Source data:
● ● ●

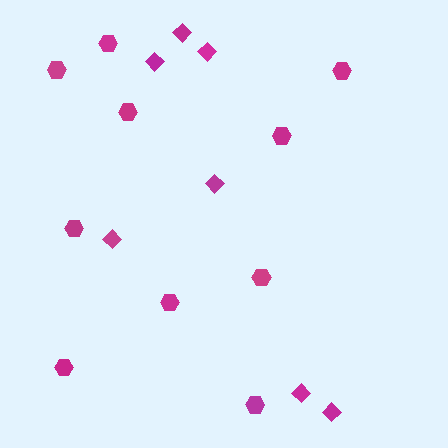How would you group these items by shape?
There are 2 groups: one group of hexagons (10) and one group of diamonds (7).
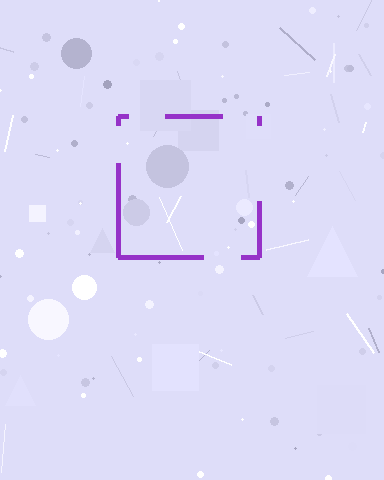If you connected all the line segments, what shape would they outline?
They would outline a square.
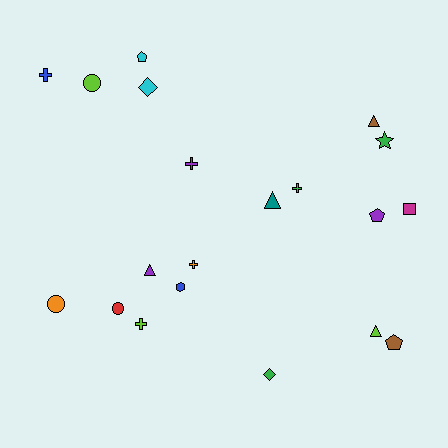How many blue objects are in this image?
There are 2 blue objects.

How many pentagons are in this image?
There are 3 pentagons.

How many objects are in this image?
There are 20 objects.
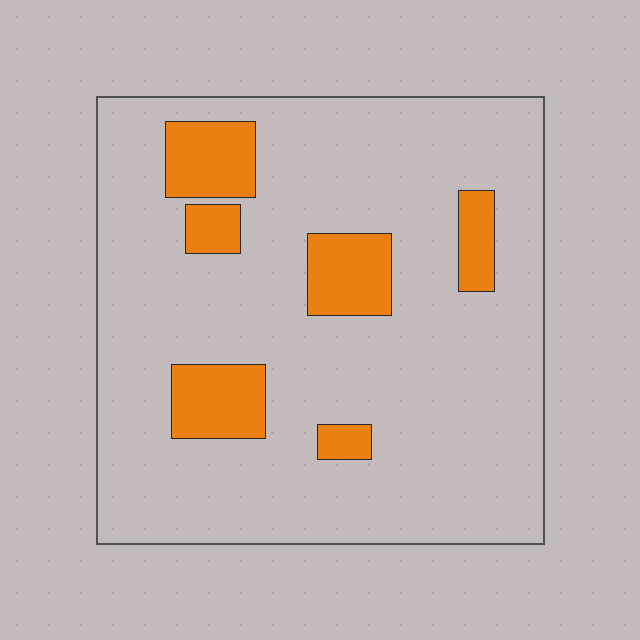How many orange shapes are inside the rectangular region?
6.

● ● ●

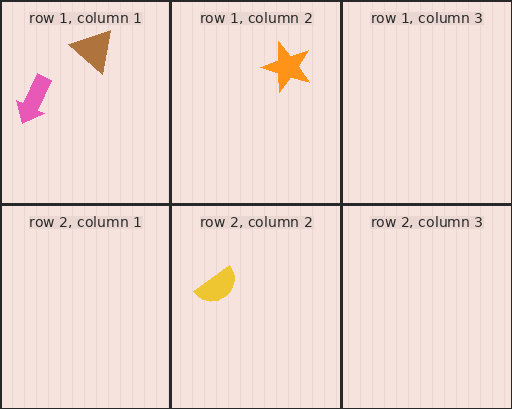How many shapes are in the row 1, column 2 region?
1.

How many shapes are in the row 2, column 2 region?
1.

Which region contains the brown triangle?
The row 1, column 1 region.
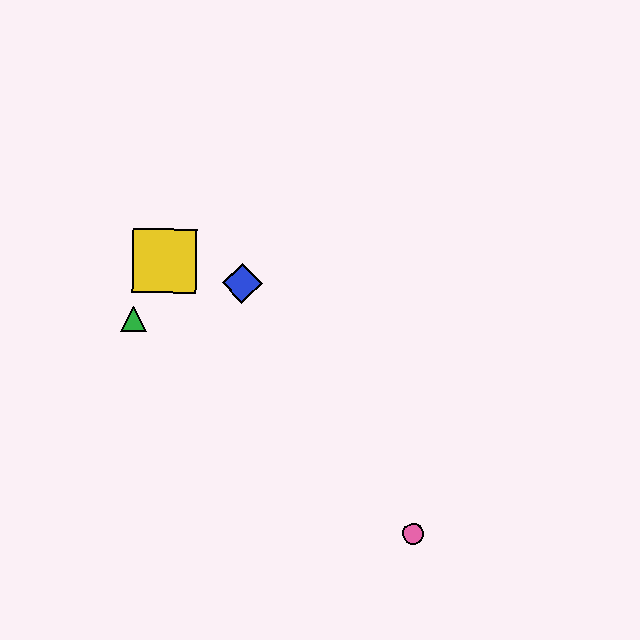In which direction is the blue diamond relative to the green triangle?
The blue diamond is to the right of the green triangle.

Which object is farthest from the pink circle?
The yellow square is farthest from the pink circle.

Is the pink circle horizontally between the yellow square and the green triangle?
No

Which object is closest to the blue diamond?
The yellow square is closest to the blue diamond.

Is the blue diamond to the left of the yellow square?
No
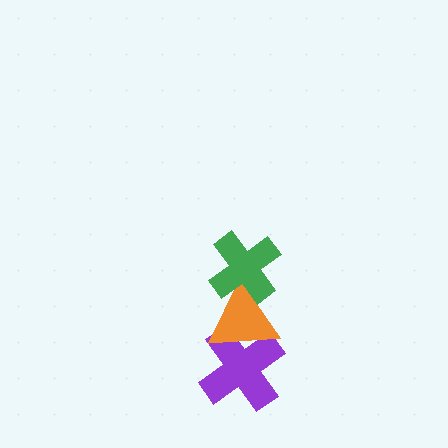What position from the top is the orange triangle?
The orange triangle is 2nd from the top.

● ● ●

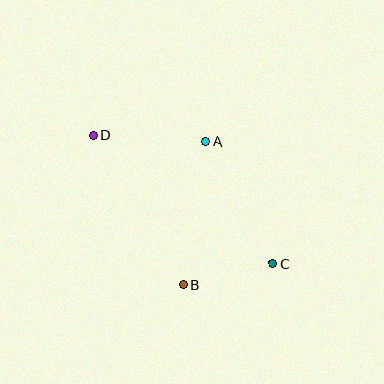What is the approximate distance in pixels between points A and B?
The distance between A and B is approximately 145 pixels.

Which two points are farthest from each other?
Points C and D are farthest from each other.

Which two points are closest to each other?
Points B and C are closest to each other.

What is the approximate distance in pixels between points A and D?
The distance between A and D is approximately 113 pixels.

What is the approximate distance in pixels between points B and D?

● ● ●

# Instructions to follow
Begin with the line containing "Which two points are closest to each other?" and end with the line containing "What is the approximate distance in pixels between points B"; repeat every line from start to finish exactly, and nothing outside them.

# Task solution
Which two points are closest to each other?
Points B and C are closest to each other.

What is the approximate distance in pixels between points A and D?
The distance between A and D is approximately 113 pixels.

What is the approximate distance in pixels between points B and D?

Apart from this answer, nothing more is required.